STATED TASK = Set the listing down unchanged, minus every embedded image.

────

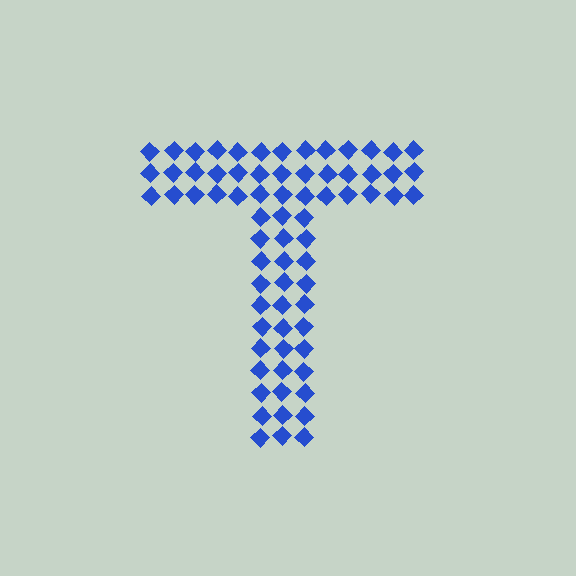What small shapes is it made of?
It is made of small diamonds.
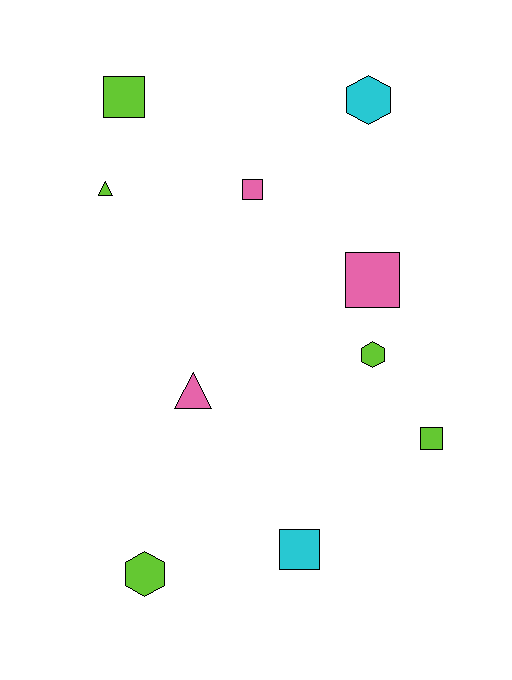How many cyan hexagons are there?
There is 1 cyan hexagon.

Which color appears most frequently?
Lime, with 5 objects.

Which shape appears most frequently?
Square, with 5 objects.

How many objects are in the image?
There are 10 objects.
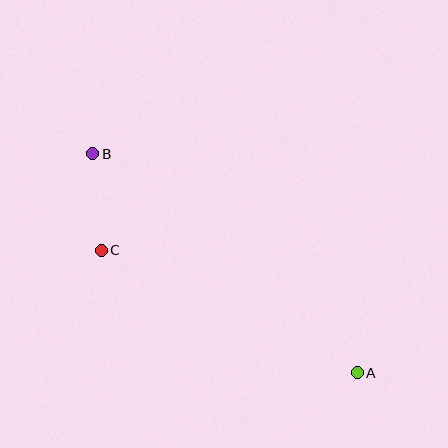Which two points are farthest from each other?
Points A and B are farthest from each other.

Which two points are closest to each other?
Points B and C are closest to each other.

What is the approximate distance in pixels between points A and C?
The distance between A and C is approximately 284 pixels.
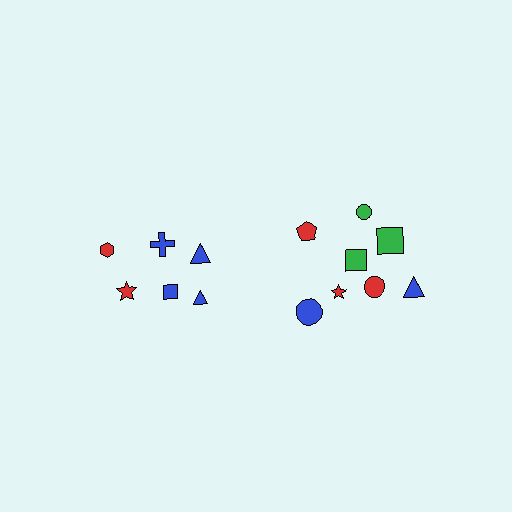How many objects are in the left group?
There are 6 objects.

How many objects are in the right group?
There are 8 objects.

────

OUTPUT OF THE TASK =
What small shapes is it made of?
It is made of small diamonds.
How many cyan hexagons are there?
There is 1 cyan hexagon.

Which color appears most frequently?
Lime, with 5 objects.

Which shape appears most frequently?
Square, with 5 objects.

How many objects are in the image?
There are 10 objects.
Which two points are farthest from each other?
Points A and B are farthest from each other.

Which two points are closest to each other?
Points B and C are closest to each other.

What is the approximate distance in pixels between points A and C?
The distance between A and C is approximately 284 pixels.
How many objects are in the left group?
There are 6 objects.

How many objects are in the right group?
There are 8 objects.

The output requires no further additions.